DESCRIPTION OF THE TASK
Return the listing below word for word.

GIVEN ENTRIES
========================================================================

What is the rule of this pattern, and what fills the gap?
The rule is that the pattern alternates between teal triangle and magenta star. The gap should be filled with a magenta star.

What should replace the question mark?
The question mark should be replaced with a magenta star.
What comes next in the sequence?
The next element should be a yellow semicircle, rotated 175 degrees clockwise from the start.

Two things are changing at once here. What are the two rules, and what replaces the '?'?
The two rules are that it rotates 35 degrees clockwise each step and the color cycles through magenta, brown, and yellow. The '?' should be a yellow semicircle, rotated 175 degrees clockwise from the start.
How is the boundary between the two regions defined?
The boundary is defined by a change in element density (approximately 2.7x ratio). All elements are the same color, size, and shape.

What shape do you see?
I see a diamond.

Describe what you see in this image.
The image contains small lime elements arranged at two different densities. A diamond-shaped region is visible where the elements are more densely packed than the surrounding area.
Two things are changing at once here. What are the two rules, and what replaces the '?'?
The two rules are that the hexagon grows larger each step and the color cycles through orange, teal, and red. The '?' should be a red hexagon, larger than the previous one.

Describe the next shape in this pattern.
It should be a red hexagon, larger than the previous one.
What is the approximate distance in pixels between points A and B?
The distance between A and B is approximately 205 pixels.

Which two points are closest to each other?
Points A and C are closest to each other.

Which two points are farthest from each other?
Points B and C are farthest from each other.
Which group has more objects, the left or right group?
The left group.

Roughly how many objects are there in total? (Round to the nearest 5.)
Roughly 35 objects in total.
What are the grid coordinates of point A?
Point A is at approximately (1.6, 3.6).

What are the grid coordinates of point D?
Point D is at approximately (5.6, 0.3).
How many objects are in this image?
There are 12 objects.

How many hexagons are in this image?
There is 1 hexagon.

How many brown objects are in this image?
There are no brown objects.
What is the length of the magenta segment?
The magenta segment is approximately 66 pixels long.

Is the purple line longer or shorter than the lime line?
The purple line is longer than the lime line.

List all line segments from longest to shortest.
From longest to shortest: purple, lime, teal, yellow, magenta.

========================================================================

REPLY
What is the rule of this pattern, and what fills the gap?
The rule is that the pattern alternates between teal triangle and magenta star. The gap should be filled with a magenta star.

What should replace the question mark?
The question mark should be replaced with a magenta star.
What comes next in the sequence?
The next element should be a yellow semicircle, rotated 175 degrees clockwise from the start.

Two things are changing at once here. What are the two rules, and what replaces the '?'?
The two rules are that it rotates 35 degrees clockwise each step and the color cycles through magenta, brown, and yellow. The '?' should be a yellow semicircle, rotated 175 degrees clockwise from the start.
How is the boundary between the two regions defined?
The boundary is defined by a change in element density (approximately 2.7x ratio). All elements are the same color, size, and shape.

What shape do you see?
I see a diamond.

Describe what you see in this image.
The image contains small lime elements arranged at two different densities. A diamond-shaped region is visible where the elements are more densely packed than the surrounding area.
Two things are changing at once here. What are the two rules, and what replaces the '?'?
The two rules are that the hexagon grows larger each step and the color cycles through orange, teal, and red. The '?' should be a red hexagon, larger than the previous one.

Describe the next shape in this pattern.
It should be a red hexagon, larger than the previous one.
What is the approximate distance in pixels between points A and B?
The distance between A and B is approximately 205 pixels.

Which two points are closest to each other?
Points A and C are closest to each other.

Which two points are farthest from each other?
Points B and C are farthest from each other.
Which group has more objects, the left or right group?
The left group.

Roughly how many objects are there in total? (Round to the nearest 5.)
Roughly 35 objects in total.
What are the grid coordinates of point A?
Point A is at approximately (1.6, 3.6).

What are the grid coordinates of point D?
Point D is at approximately (5.6, 0.3).
How many objects are in this image?
There are 12 objects.

How many hexagons are in this image?
There is 1 hexagon.

How many brown objects are in this image?
There are no brown objects.
What is the length of the magenta segment?
The magenta segment is approximately 66 pixels long.

Is the purple line longer or shorter than the lime line?
The purple line is longer than the lime line.

List all line segments from longest to shortest.
From longest to shortest: purple, lime, teal, yellow, magenta.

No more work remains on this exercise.